[THE EXERCISE]: Omit every picture and write out the rest of the records exactly.

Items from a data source
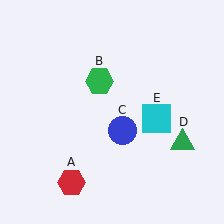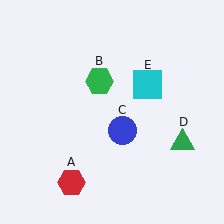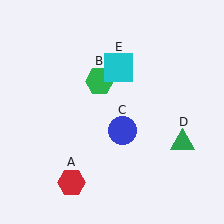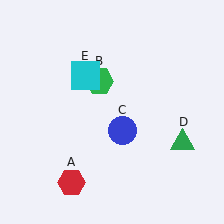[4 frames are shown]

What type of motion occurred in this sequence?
The cyan square (object E) rotated counterclockwise around the center of the scene.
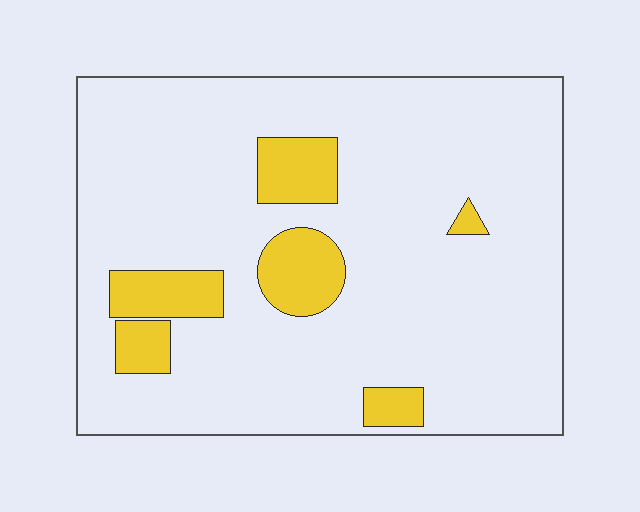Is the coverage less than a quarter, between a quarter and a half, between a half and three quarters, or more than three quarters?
Less than a quarter.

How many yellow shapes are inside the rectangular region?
6.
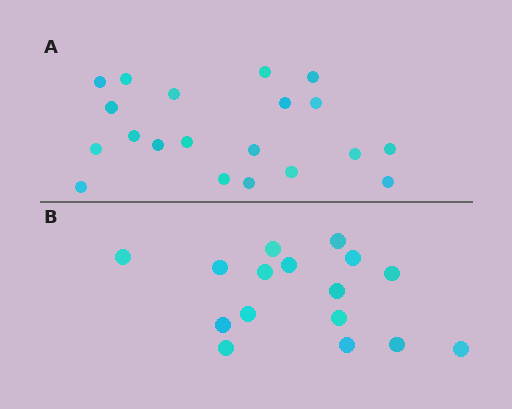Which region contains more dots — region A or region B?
Region A (the top region) has more dots.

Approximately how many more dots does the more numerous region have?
Region A has about 4 more dots than region B.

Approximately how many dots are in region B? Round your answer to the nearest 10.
About 20 dots. (The exact count is 16, which rounds to 20.)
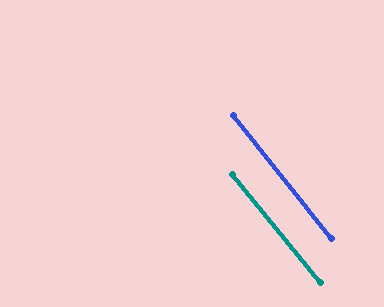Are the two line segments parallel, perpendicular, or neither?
Parallel — their directions differ by only 0.8°.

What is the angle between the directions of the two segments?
Approximately 1 degree.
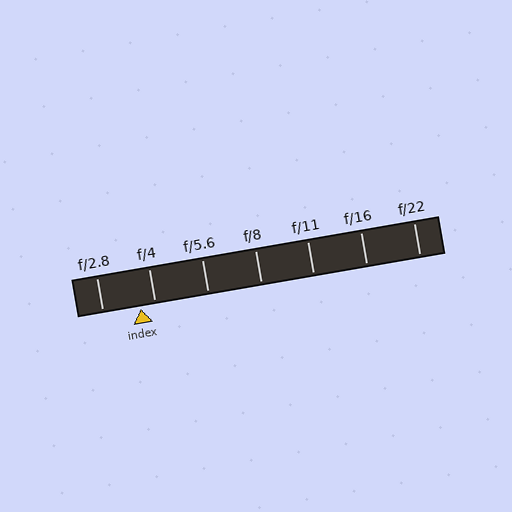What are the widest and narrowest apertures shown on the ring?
The widest aperture shown is f/2.8 and the narrowest is f/22.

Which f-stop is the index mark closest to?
The index mark is closest to f/4.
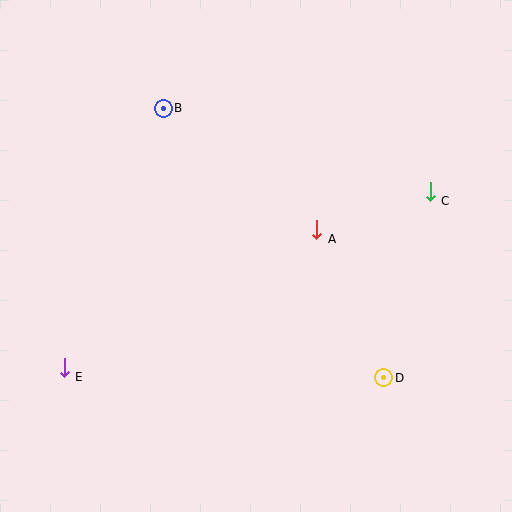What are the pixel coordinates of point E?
Point E is at (64, 377).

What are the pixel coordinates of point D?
Point D is at (384, 378).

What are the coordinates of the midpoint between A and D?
The midpoint between A and D is at (350, 308).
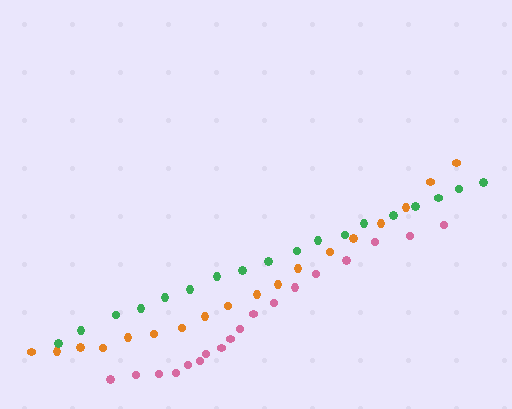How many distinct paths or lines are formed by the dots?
There are 3 distinct paths.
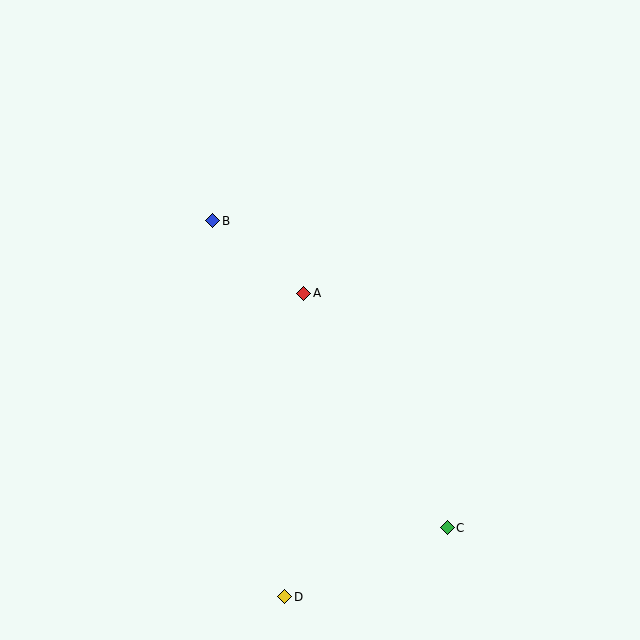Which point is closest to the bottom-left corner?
Point D is closest to the bottom-left corner.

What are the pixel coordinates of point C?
Point C is at (447, 528).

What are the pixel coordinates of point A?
Point A is at (304, 293).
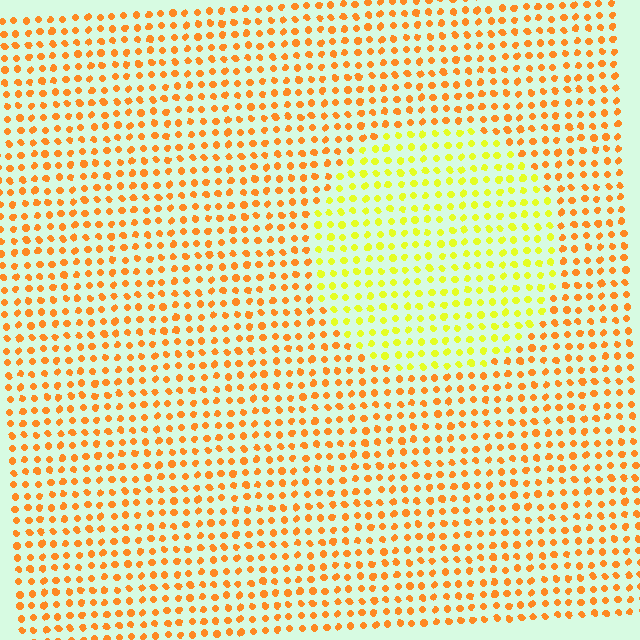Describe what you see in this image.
The image is filled with small orange elements in a uniform arrangement. A circle-shaped region is visible where the elements are tinted to a slightly different hue, forming a subtle color boundary.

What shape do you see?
I see a circle.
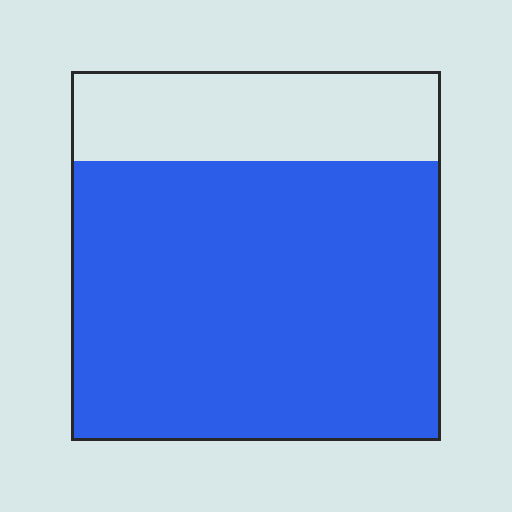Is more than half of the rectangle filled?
Yes.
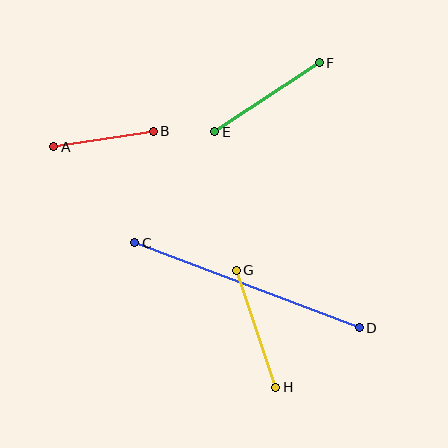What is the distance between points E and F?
The distance is approximately 126 pixels.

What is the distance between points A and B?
The distance is approximately 101 pixels.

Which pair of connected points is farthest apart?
Points C and D are farthest apart.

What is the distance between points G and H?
The distance is approximately 124 pixels.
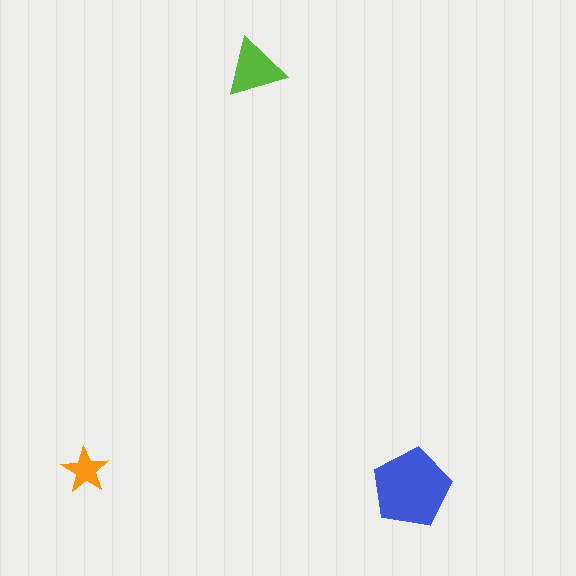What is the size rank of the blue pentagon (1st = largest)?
1st.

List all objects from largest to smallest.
The blue pentagon, the lime triangle, the orange star.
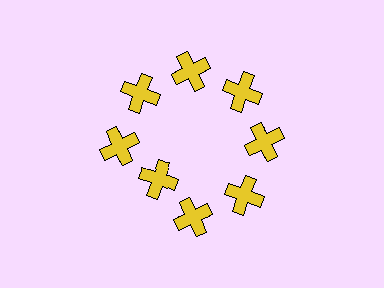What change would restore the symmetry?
The symmetry would be restored by moving it outward, back onto the ring so that all 8 crosses sit at equal angles and equal distance from the center.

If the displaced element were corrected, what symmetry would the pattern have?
It would have 8-fold rotational symmetry — the pattern would map onto itself every 45 degrees.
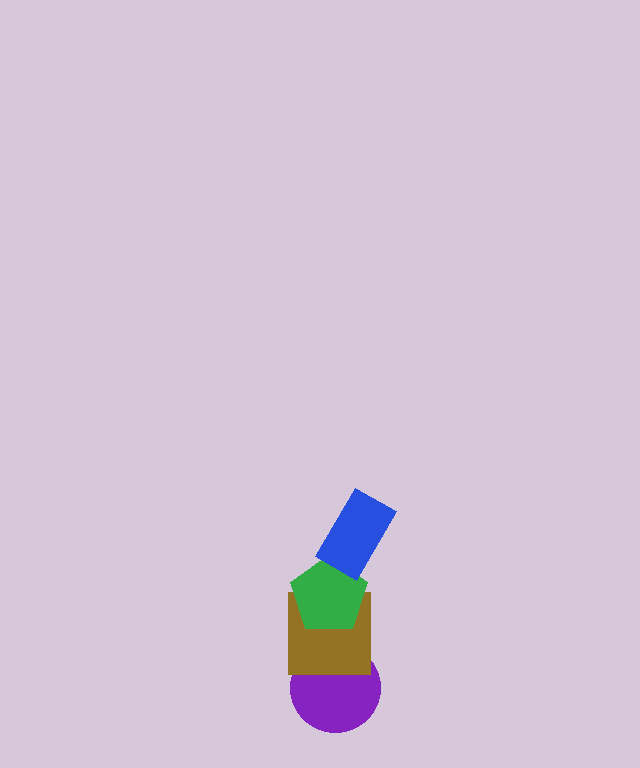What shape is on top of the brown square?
The green pentagon is on top of the brown square.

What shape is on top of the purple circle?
The brown square is on top of the purple circle.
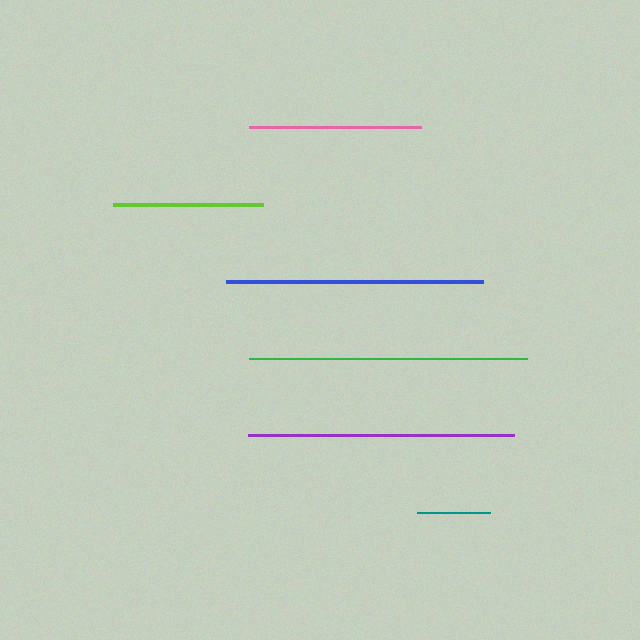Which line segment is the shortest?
The teal line is the shortest at approximately 73 pixels.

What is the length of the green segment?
The green segment is approximately 278 pixels long.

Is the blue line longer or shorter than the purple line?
The purple and blue lines are approximately the same length (about 266 and 258 pixels).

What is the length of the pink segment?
The pink segment is approximately 172 pixels long.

[RESPONSE]:
[4 frames are shown]

What type of motion occurred in this sequence?
The cyan square (object E) rotated counterclockwise around the center of the scene.
Is the coverage less than a quarter, between a quarter and a half, between a half and three quarters, or more than three quarters?
Less than a quarter.

How many yellow shapes are inside the rectangular region?
6.
Which region contains more dots — region A or region B?
Region A (the top region) has more dots.

Approximately how many more dots does the more numerous region have?
Region A has about 4 more dots than region B.

Approximately how many dots are in region B? Round your answer to the nearest 10.
About 20 dots. (The exact count is 16, which rounds to 20.)
Are the two line segments parallel, perpendicular, or neither?
Parallel — their directions differ by only 0.8°.

What is the angle between the directions of the two segments?
Approximately 1 degree.
What are the widest and narrowest apertures shown on the ring?
The widest aperture shown is f/2.8 and the narrowest is f/22.

Which f-stop is the index mark closest to?
The index mark is closest to f/4.
What are the pixel coordinates of point E?
Point E is at (64, 377).

What are the pixel coordinates of point D?
Point D is at (384, 378).

What are the coordinates of the midpoint between A and D?
The midpoint between A and D is at (350, 308).
How many distinct paths or lines are formed by the dots?
There are 3 distinct paths.
Which point is closest to the bottom-left corner?
Point D is closest to the bottom-left corner.

What are the pixel coordinates of point C?
Point C is at (447, 528).

What are the pixel coordinates of point A?
Point A is at (304, 293).
Describe what you see in this image.
The image is filled with small orange elements in a uniform arrangement. A circle-shaped region is visible where the elements are tinted to a slightly different hue, forming a subtle color boundary.

What shape do you see?
I see a circle.
Is more than half of the rectangle filled?
Yes.
What is the distance between points E and F?
The distance is approximately 126 pixels.

What is the distance between points A and B?
The distance is approximately 101 pixels.

Which pair of connected points is farthest apart?
Points C and D are farthest apart.

What is the distance between points G and H?
The distance is approximately 124 pixels.
What is the size rank of the blue pentagon (1st = largest)?
1st.

List all objects from largest to smallest.
The blue pentagon, the lime triangle, the orange star.
What change would restore the symmetry?
The symmetry would be restored by moving it outward, back onto the ring so that all 8 crosses sit at equal angles and equal distance from the center.

If the displaced element were corrected, what symmetry would the pattern have?
It would have 8-fold rotational symmetry — the pattern would map onto itself every 45 degrees.
What shape is on top of the brown square?
The green pentagon is on top of the brown square.

What shape is on top of the purple circle?
The brown square is on top of the purple circle.
Which line segment is the shortest?
The teal line is the shortest at approximately 73 pixels.

What is the length of the green segment?
The green segment is approximately 278 pixels long.

Is the blue line longer or shorter than the purple line?
The purple and blue lines are approximately the same length (about 266 and 258 pixels).

What is the length of the pink segment?
The pink segment is approximately 172 pixels long.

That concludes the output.